In the listing below, locate the line containing "Which line segment is the longest?" and copy it and every line after it through the end, exactly as written, leaving out any pictures.

Dataset items about geometric figures:

- - -

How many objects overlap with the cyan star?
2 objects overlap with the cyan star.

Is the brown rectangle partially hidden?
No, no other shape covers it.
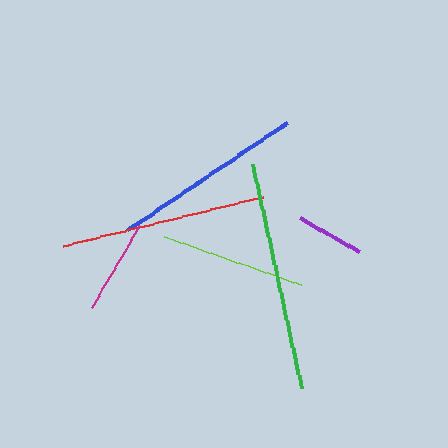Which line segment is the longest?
The green line is the longest at approximately 229 pixels.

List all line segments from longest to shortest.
From longest to shortest: green, red and blue (about equal), lime, magenta, purple.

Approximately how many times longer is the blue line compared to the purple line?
The blue line is approximately 2.8 times the length of the purple line.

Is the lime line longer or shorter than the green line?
The green line is longer than the lime line.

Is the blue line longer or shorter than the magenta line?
The blue line is longer than the magenta line.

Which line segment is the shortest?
The purple line is the shortest at approximately 68 pixels.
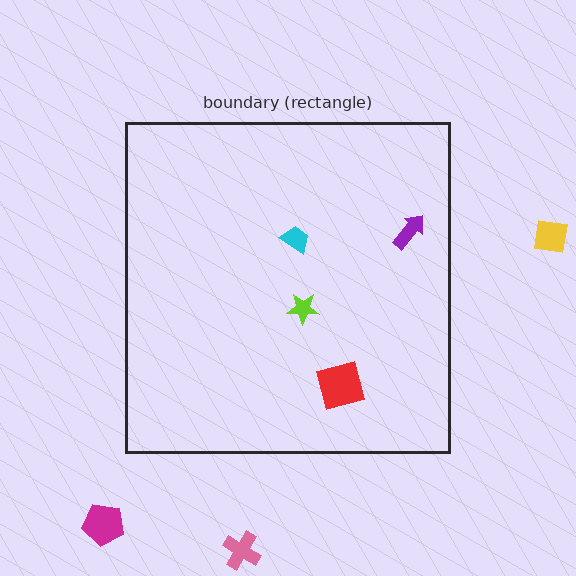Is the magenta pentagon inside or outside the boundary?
Outside.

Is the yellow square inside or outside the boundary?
Outside.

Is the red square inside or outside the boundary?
Inside.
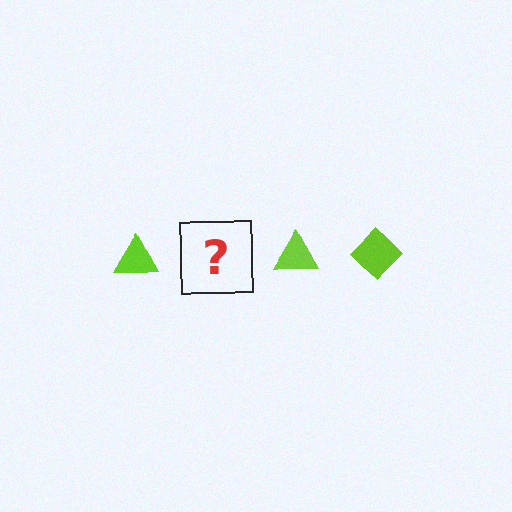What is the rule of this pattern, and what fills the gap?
The rule is that the pattern cycles through triangle, diamond shapes in lime. The gap should be filled with a lime diamond.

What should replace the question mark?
The question mark should be replaced with a lime diamond.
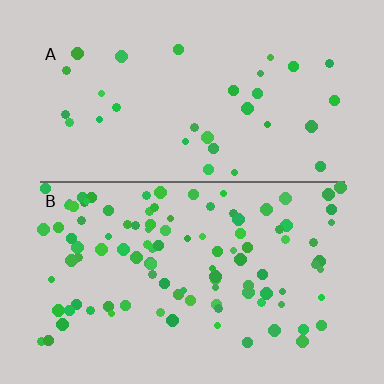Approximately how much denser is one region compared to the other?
Approximately 3.3× — region B over region A.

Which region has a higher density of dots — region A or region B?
B (the bottom).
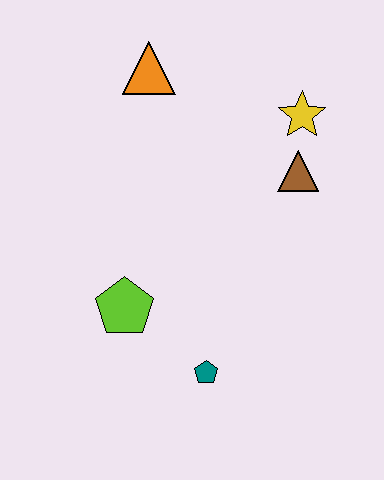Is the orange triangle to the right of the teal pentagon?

- - -

Exercise response:
Which line segment is the longest?
The green line is the longest at approximately 229 pixels.

List all line segments from longest to shortest.
From longest to shortest: green, red and blue (about equal), lime, magenta, purple.

Approximately how many times longer is the blue line compared to the purple line?
The blue line is approximately 2.8 times the length of the purple line.

Is the lime line longer or shorter than the green line?
The green line is longer than the lime line.

Is the blue line longer or shorter than the magenta line?
The blue line is longer than the magenta line.

Which line segment is the shortest?
The purple line is the shortest at approximately 68 pixels.
Is the magenta pentagon inside or outside the boundary?
Outside.

Is the yellow square inside or outside the boundary?
Outside.

Is the red square inside or outside the boundary?
Inside.
What is the rule of this pattern, and what fills the gap?
The rule is that the pattern cycles through triangle, diamond shapes in lime. The gap should be filled with a lime diamond.

What should replace the question mark?
The question mark should be replaced with a lime diamond.
Approximately how much denser is one region compared to the other?
Approximately 3.3× — region B over region A.

Which region has a higher density of dots — region A or region B?
B (the bottom).
Is the orange triangle to the right of the teal pentagon?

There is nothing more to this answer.